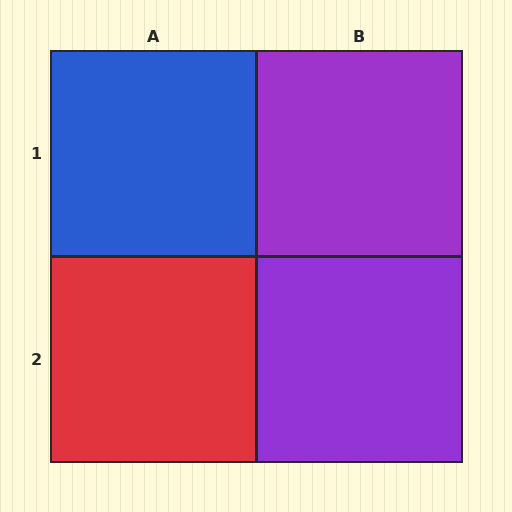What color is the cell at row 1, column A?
Blue.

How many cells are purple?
2 cells are purple.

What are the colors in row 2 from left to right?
Red, purple.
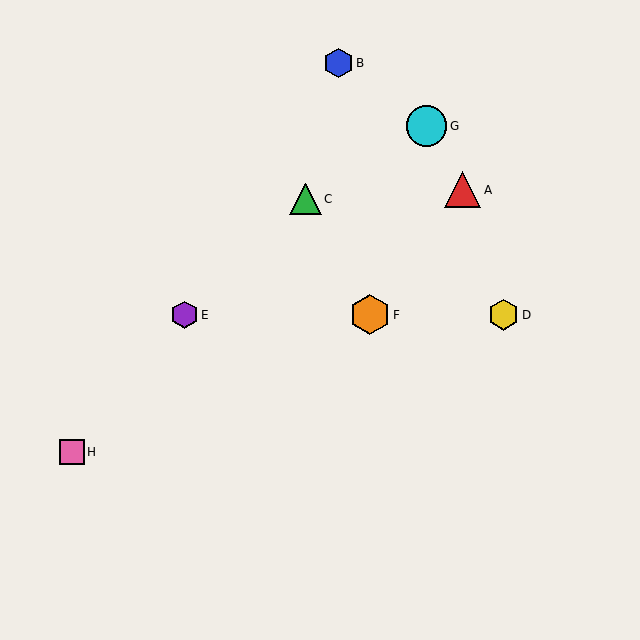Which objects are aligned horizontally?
Objects D, E, F are aligned horizontally.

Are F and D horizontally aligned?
Yes, both are at y≈315.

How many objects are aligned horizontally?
3 objects (D, E, F) are aligned horizontally.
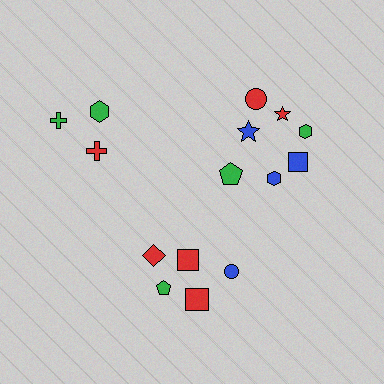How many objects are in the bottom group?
There are 5 objects.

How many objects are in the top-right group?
There are 7 objects.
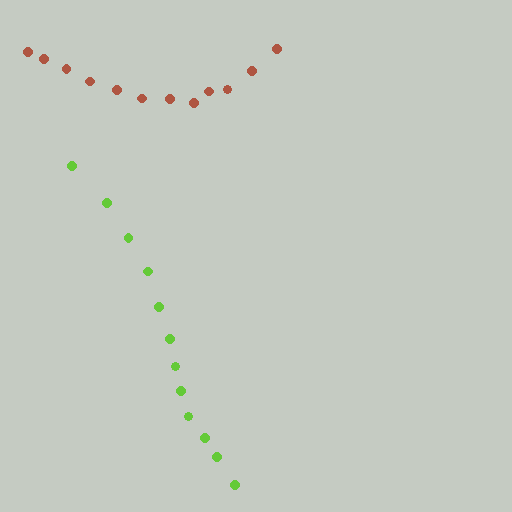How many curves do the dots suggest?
There are 2 distinct paths.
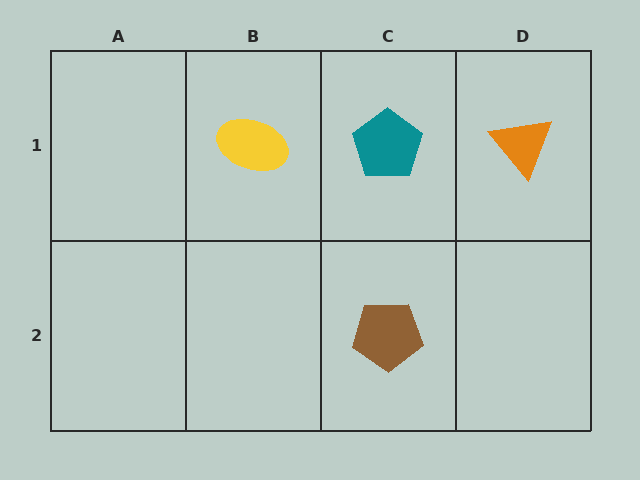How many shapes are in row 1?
3 shapes.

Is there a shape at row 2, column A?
No, that cell is empty.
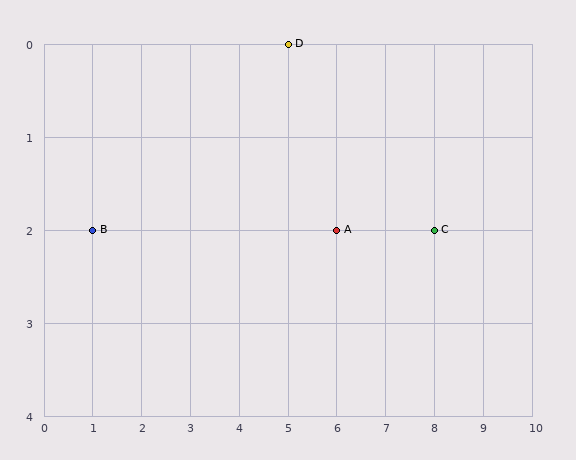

▶ [AIM OF THE TASK]: Would you give again, exactly as written, the lines from the one containing "Are F and D horizontally aligned?" through the end of the records, with no pictures and no other lines?

▶ [RESPONSE TO THIS EXERCISE]:
Are F and D horizontally aligned?
Yes, both are at y≈315.

How many objects are aligned horizontally?
3 objects (D, E, F) are aligned horizontally.
How many objects are in the bottom group?
There are 5 objects.

How many objects are in the top-right group?
There are 7 objects.
How many curves do the dots suggest?
There are 2 distinct paths.
How many shapes are in row 1?
3 shapes.

Is there a shape at row 2, column A?
No, that cell is empty.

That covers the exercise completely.